* _Entries from a dataset_

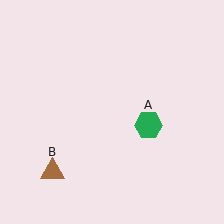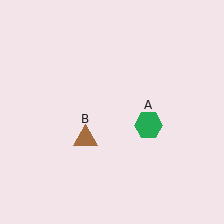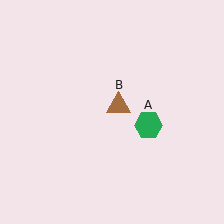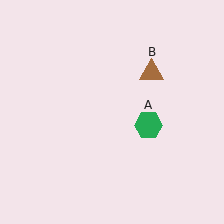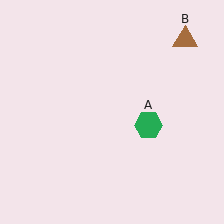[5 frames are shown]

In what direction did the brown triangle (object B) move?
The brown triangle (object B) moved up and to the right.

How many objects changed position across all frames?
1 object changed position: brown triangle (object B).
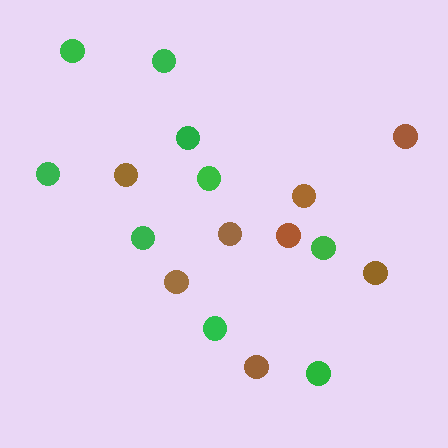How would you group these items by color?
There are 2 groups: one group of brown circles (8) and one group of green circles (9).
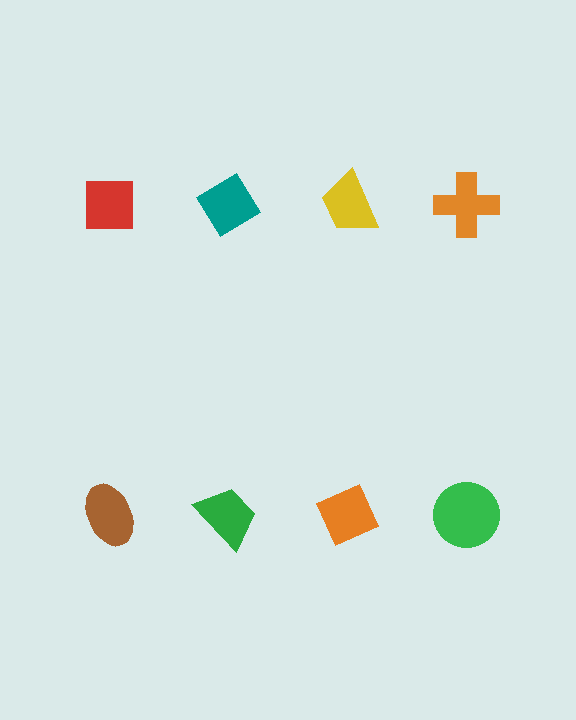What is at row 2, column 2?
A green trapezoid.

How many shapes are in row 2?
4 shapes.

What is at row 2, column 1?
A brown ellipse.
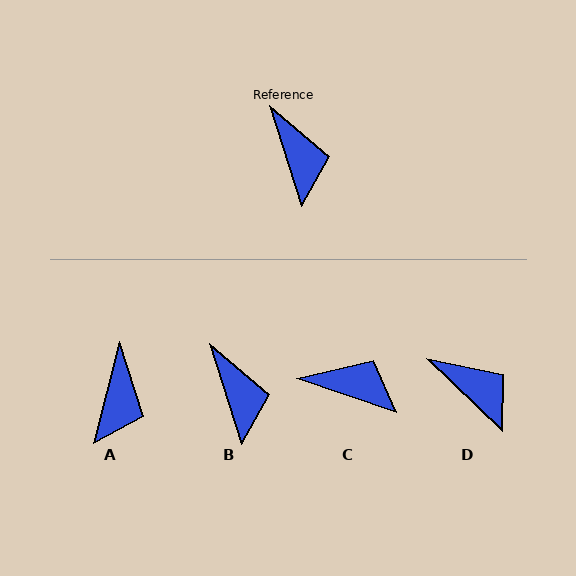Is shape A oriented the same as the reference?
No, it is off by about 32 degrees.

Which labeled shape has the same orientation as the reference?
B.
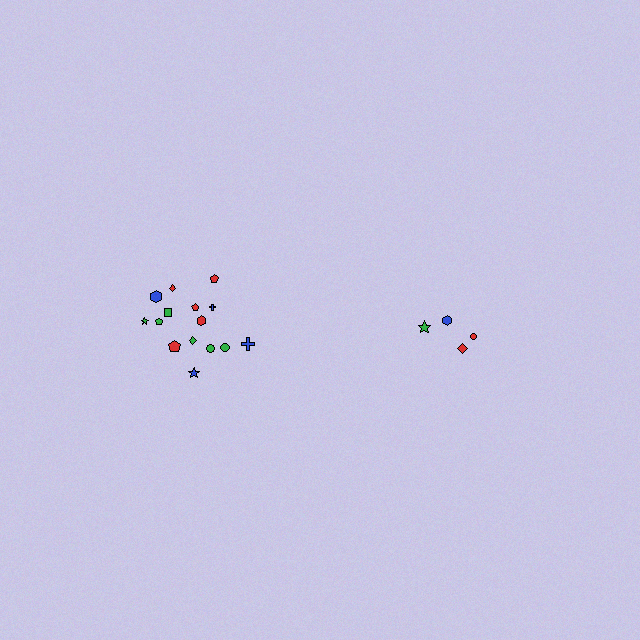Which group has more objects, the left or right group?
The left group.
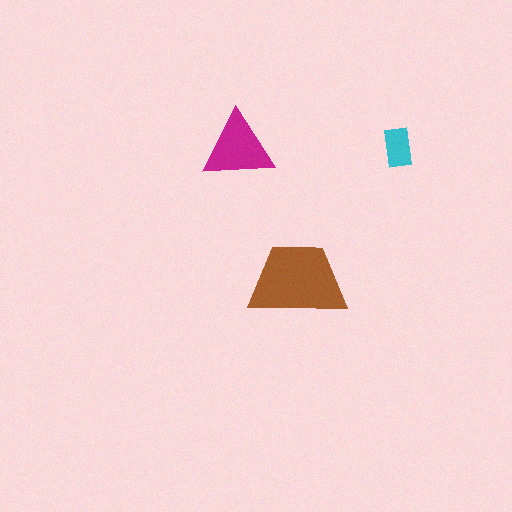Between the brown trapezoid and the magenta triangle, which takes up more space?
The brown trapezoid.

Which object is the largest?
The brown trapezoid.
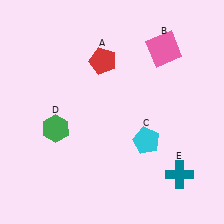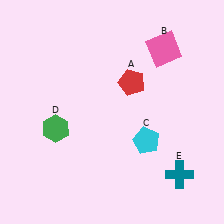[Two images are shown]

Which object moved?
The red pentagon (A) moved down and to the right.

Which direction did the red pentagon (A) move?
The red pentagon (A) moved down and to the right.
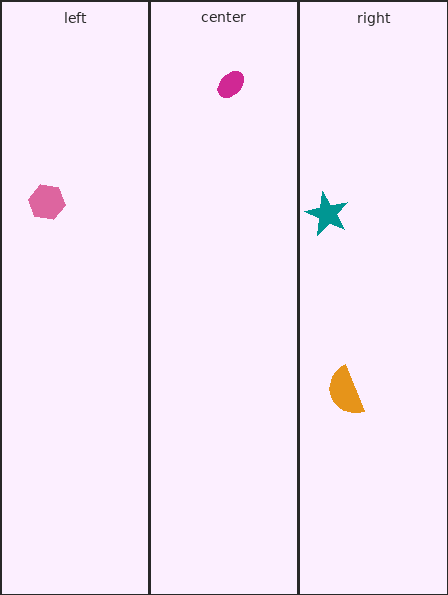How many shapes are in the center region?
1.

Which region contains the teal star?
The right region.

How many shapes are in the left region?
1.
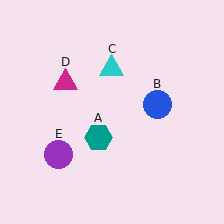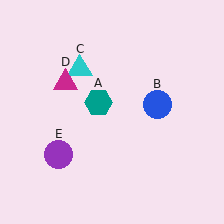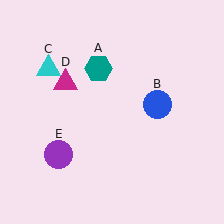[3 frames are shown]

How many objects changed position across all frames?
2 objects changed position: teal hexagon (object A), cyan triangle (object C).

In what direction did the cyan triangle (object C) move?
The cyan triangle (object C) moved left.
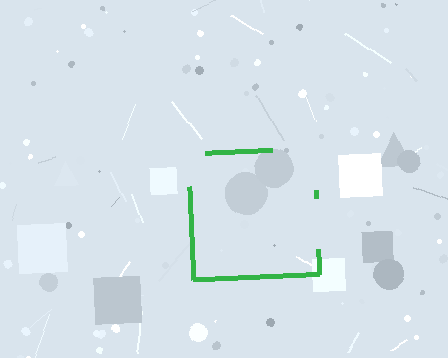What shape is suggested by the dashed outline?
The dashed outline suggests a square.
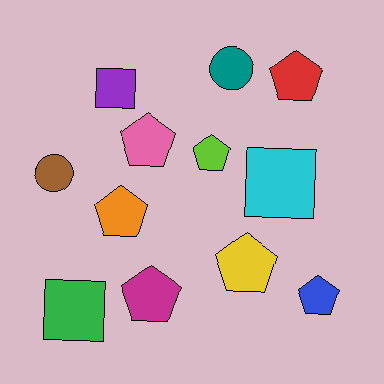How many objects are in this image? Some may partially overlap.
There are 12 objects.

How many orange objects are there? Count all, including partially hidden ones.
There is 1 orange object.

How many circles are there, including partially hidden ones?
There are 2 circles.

* * *

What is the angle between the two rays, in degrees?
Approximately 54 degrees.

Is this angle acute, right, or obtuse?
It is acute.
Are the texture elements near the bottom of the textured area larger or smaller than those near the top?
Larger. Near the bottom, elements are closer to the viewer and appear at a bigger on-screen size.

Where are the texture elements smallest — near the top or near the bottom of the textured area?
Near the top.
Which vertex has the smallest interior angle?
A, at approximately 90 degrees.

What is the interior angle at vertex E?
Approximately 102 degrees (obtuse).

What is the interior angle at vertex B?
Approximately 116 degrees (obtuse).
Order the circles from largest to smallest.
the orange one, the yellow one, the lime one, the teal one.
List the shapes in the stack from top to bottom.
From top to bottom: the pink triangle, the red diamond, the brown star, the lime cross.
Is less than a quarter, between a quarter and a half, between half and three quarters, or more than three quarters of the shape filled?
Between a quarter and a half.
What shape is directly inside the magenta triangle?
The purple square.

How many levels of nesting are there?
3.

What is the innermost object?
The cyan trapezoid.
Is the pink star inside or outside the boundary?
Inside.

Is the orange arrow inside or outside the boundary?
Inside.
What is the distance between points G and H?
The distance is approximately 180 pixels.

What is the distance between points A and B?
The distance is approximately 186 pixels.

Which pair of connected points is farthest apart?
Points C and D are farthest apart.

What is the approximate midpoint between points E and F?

* _EXERCISE REQUIREMENTS_
Nothing beyond the required lines should be retyped: start with the line that contains "What is the interior angle at vertex E?" and finish with the line that contains "What is the approximate".

* _SOLUTION TO THE EXERCISE_
What is the interior angle at vertex E?
Approximately 102 degrees (obtuse).

What is the interior angle at vertex B?
Approximately 116 degrees (obtuse).
Order the circles from largest to smallest.
the orange one, the yellow one, the lime one, the teal one.
List the shapes in the stack from top to bottom.
From top to bottom: the pink triangle, the red diamond, the brown star, the lime cross.
Is less than a quarter, between a quarter and a half, between half and three quarters, or more than three quarters of the shape filled?
Between a quarter and a half.
What shape is directly inside the magenta triangle?
The purple square.

How many levels of nesting are there?
3.

What is the innermost object?
The cyan trapezoid.
Is the pink star inside or outside the boundary?
Inside.

Is the orange arrow inside or outside the boundary?
Inside.
What is the distance between points G and H?
The distance is approximately 180 pixels.

What is the distance between points A and B?
The distance is approximately 186 pixels.

Which pair of connected points is farthest apart?
Points C and D are farthest apart.

What is the approximate midpoint between points E and F?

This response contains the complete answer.